What you should do
Repeat only the lines below from the one that contains "Which line segment is the longest?" through the final line, exactly. Omit pictures.

[Raw records]
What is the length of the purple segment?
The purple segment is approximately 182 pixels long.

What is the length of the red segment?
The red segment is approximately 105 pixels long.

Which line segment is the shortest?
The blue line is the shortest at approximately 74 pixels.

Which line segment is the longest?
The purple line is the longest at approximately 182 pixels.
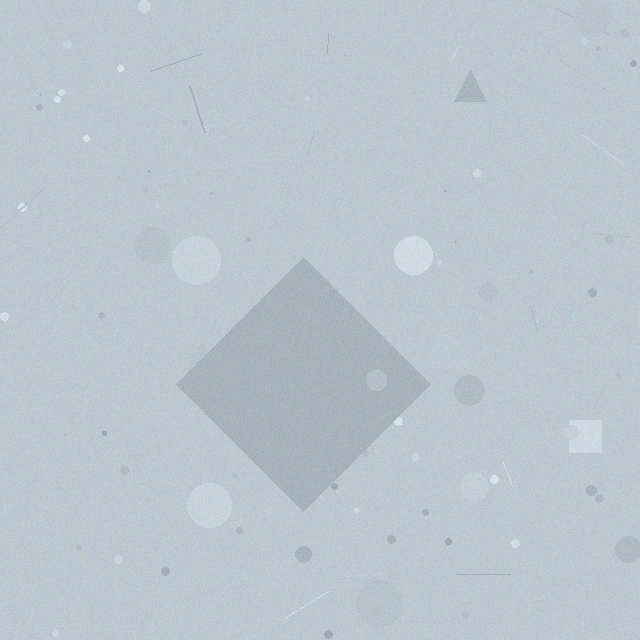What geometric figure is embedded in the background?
A diamond is embedded in the background.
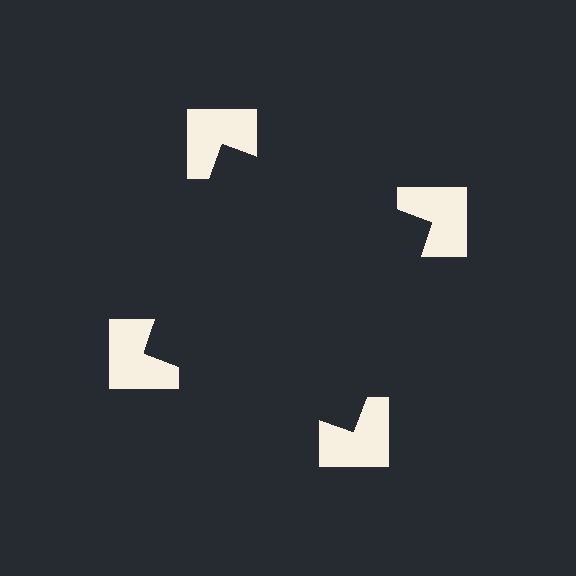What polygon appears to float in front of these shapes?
An illusory square — its edges are inferred from the aligned wedge cuts in the notched squares, not physically drawn.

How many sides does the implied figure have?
4 sides.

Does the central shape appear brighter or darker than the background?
It typically appears slightly darker than the background, even though no actual brightness change is drawn.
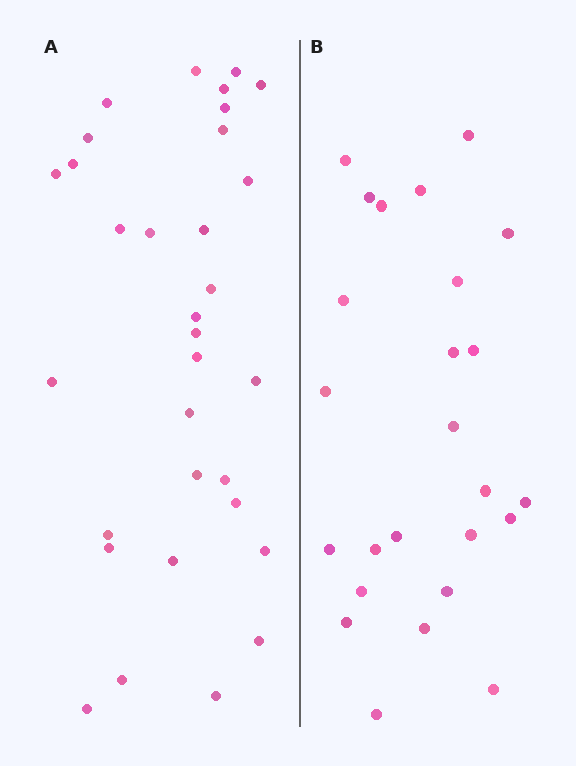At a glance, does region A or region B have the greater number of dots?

Correct answer
Which line segment is the longest?
The purple line is the longest at approximately 182 pixels.
What geometric figure is embedded in the background?
A diamond is embedded in the background.
What polygon appears to float in front of these shapes?
An illusory square — its edges are inferred from the aligned wedge cuts in the notched squares, not physically drawn.

How many sides does the implied figure have?
4 sides.

Does the central shape appear brighter or darker than the background?
It typically appears slightly darker than the background, even though no actual brightness change is drawn.
At a glance, does region A or region B have the greater number of dots?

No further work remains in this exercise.